Stored items:
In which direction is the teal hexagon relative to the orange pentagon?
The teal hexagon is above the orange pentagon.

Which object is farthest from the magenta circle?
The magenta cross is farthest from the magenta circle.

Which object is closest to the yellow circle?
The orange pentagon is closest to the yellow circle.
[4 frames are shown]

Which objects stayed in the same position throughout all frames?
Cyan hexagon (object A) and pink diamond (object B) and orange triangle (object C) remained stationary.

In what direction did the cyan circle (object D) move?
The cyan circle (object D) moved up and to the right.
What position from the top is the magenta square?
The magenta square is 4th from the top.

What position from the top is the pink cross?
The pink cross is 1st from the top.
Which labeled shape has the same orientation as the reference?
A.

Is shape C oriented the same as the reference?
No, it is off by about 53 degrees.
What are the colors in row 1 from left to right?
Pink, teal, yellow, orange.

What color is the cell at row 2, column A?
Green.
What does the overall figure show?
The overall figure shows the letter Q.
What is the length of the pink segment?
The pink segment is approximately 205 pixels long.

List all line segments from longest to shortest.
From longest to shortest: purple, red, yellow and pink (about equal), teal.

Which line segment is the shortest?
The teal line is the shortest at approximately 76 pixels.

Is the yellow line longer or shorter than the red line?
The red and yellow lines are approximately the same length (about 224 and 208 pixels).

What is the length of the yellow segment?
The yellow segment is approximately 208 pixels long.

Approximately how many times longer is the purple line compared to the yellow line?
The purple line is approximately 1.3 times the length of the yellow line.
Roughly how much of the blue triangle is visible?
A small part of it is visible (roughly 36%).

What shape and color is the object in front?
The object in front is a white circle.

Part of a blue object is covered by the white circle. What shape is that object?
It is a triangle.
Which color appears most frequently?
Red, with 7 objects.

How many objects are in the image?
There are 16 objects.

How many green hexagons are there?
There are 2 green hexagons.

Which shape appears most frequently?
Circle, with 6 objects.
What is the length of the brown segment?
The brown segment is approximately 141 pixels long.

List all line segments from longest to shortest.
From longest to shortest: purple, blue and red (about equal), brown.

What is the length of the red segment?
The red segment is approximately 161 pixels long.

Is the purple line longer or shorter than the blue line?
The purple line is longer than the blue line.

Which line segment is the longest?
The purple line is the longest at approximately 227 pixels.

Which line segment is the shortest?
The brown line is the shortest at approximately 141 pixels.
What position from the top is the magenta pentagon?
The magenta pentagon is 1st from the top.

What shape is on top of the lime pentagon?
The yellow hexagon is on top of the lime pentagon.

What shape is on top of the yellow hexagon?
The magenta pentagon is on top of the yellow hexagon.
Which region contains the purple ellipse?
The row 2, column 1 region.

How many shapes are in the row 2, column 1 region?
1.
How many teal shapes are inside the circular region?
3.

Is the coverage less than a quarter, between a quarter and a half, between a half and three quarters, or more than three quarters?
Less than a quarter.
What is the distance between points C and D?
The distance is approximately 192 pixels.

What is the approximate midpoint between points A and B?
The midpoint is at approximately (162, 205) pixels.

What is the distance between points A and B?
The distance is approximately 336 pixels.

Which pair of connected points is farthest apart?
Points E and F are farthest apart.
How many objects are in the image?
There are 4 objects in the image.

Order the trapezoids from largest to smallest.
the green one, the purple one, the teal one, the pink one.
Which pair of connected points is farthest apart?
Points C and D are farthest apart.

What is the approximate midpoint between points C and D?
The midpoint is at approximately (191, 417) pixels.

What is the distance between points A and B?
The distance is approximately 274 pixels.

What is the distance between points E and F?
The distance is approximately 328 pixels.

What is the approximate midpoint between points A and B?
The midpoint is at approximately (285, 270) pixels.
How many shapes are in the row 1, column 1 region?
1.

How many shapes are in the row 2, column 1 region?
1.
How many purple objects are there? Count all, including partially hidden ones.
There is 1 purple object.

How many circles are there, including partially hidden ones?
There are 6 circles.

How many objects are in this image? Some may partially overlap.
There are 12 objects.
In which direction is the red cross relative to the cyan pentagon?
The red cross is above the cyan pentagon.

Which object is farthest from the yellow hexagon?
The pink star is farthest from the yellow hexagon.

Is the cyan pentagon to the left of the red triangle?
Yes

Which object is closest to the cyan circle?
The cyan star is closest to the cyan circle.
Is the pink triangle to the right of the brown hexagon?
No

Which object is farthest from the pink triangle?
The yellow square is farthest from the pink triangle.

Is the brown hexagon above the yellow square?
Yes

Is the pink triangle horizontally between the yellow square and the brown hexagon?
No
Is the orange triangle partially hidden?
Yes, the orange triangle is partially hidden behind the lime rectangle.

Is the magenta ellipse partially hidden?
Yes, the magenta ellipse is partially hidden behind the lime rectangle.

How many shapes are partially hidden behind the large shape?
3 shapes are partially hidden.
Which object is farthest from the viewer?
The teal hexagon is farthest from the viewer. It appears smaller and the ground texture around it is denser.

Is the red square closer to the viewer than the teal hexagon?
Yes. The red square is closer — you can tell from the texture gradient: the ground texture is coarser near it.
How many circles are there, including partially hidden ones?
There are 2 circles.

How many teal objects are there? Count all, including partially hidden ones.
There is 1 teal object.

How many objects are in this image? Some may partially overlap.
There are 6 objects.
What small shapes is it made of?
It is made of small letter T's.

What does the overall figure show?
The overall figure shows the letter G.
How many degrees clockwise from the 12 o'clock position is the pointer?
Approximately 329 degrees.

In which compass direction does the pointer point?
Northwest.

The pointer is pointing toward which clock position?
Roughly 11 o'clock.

STATED GOAL: What is needed here is an exact reproduction of all the entries.

RESULT OF THE EXERCISE:
In which direction is the teal hexagon relative to the orange pentagon?
The teal hexagon is above the orange pentagon.

Which object is farthest from the magenta circle?
The magenta cross is farthest from the magenta circle.

Which object is closest to the yellow circle?
The orange pentagon is closest to the yellow circle.
[4 frames are shown]

Which objects stayed in the same position throughout all frames?
Cyan hexagon (object A) and pink diamond (object B) and orange triangle (object C) remained stationary.

In what direction did the cyan circle (object D) move?
The cyan circle (object D) moved up and to the right.
What position from the top is the magenta square?
The magenta square is 4th from the top.

What position from the top is the pink cross?
The pink cross is 1st from the top.
Which labeled shape has the same orientation as the reference?
A.

Is shape C oriented the same as the reference?
No, it is off by about 53 degrees.
What are the colors in row 1 from left to right?
Pink, teal, yellow, orange.

What color is the cell at row 2, column A?
Green.
What does the overall figure show?
The overall figure shows the letter Q.
What is the length of the pink segment?
The pink segment is approximately 205 pixels long.

List all line segments from longest to shortest.
From longest to shortest: purple, red, yellow and pink (about equal), teal.

Which line segment is the shortest?
The teal line is the shortest at approximately 76 pixels.

Is the yellow line longer or shorter than the red line?
The red and yellow lines are approximately the same length (about 224 and 208 pixels).

What is the length of the yellow segment?
The yellow segment is approximately 208 pixels long.

Approximately how many times longer is the purple line compared to the yellow line?
The purple line is approximately 1.3 times the length of the yellow line.
Roughly how much of the blue triangle is visible?
A small part of it is visible (roughly 36%).

What shape and color is the object in front?
The object in front is a white circle.

Part of a blue object is covered by the white circle. What shape is that object?
It is a triangle.
Which color appears most frequently?
Red, with 7 objects.

How many objects are in the image?
There are 16 objects.

How many green hexagons are there?
There are 2 green hexagons.

Which shape appears most frequently?
Circle, with 6 objects.
What is the length of the brown segment?
The brown segment is approximately 141 pixels long.

List all line segments from longest to shortest.
From longest to shortest: purple, blue and red (about equal), brown.

What is the length of the red segment?
The red segment is approximately 161 pixels long.

Is the purple line longer or shorter than the blue line?
The purple line is longer than the blue line.

Which line segment is the longest?
The purple line is the longest at approximately 227 pixels.

Which line segment is the shortest?
The brown line is the shortest at approximately 141 pixels.
What position from the top is the magenta pentagon?
The magenta pentagon is 1st from the top.

What shape is on top of the lime pentagon?
The yellow hexagon is on top of the lime pentagon.

What shape is on top of the yellow hexagon?
The magenta pentagon is on top of the yellow hexagon.
Which region contains the purple ellipse?
The row 2, column 1 region.

How many shapes are in the row 2, column 1 region?
1.
How many teal shapes are inside the circular region?
3.

Is the coverage less than a quarter, between a quarter and a half, between a half and three quarters, or more than three quarters?
Less than a quarter.
What is the distance between points C and D?
The distance is approximately 192 pixels.

What is the approximate midpoint between points A and B?
The midpoint is at approximately (162, 205) pixels.

What is the distance between points A and B?
The distance is approximately 336 pixels.

Which pair of connected points is farthest apart?
Points E and F are farthest apart.
How many objects are in the image?
There are 4 objects in the image.

Order the trapezoids from largest to smallest.
the green one, the purple one, the teal one, the pink one.
Which pair of connected points is farthest apart?
Points C and D are farthest apart.

What is the approximate midpoint between points C and D?
The midpoint is at approximately (191, 417) pixels.

What is the distance between points A and B?
The distance is approximately 274 pixels.

What is the distance between points E and F?
The distance is approximately 328 pixels.

What is the approximate midpoint between points A and B?
The midpoint is at approximately (285, 270) pixels.
How many shapes are in the row 1, column 1 region?
1.

How many shapes are in the row 2, column 1 region?
1.
How many purple objects are there? Count all, including partially hidden ones.
There is 1 purple object.

How many circles are there, including partially hidden ones?
There are 6 circles.

How many objects are in this image? Some may partially overlap.
There are 12 objects.
In which direction is the red cross relative to the cyan pentagon?
The red cross is above the cyan pentagon.

Which object is farthest from the yellow hexagon?
The pink star is farthest from the yellow hexagon.

Is the cyan pentagon to the left of the red triangle?
Yes

Which object is closest to the cyan circle?
The cyan star is closest to the cyan circle.
Is the pink triangle to the right of the brown hexagon?
No

Which object is farthest from the pink triangle?
The yellow square is farthest from the pink triangle.

Is the brown hexagon above the yellow square?
Yes

Is the pink triangle horizontally between the yellow square and the brown hexagon?
No
Is the orange triangle partially hidden?
Yes, the orange triangle is partially hidden behind the lime rectangle.

Is the magenta ellipse partially hidden?
Yes, the magenta ellipse is partially hidden behind the lime rectangle.

How many shapes are partially hidden behind the large shape?
3 shapes are partially hidden.
Which object is farthest from the viewer?
The teal hexagon is farthest from the viewer. It appears smaller and the ground texture around it is denser.

Is the red square closer to the viewer than the teal hexagon?
Yes. The red square is closer — you can tell from the texture gradient: the ground texture is coarser near it.
How many circles are there, including partially hidden ones?
There are 2 circles.

How many teal objects are there? Count all, including partially hidden ones.
There is 1 teal object.

How many objects are in this image? Some may partially overlap.
There are 6 objects.
What small shapes is it made of?
It is made of small letter T's.

What does the overall figure show?
The overall figure shows the letter G.
How many degrees clockwise from the 12 o'clock position is the pointer?
Approximately 329 degrees.

In which compass direction does the pointer point?
Northwest.

The pointer is pointing toward which clock position?
Roughly 11 o'clock.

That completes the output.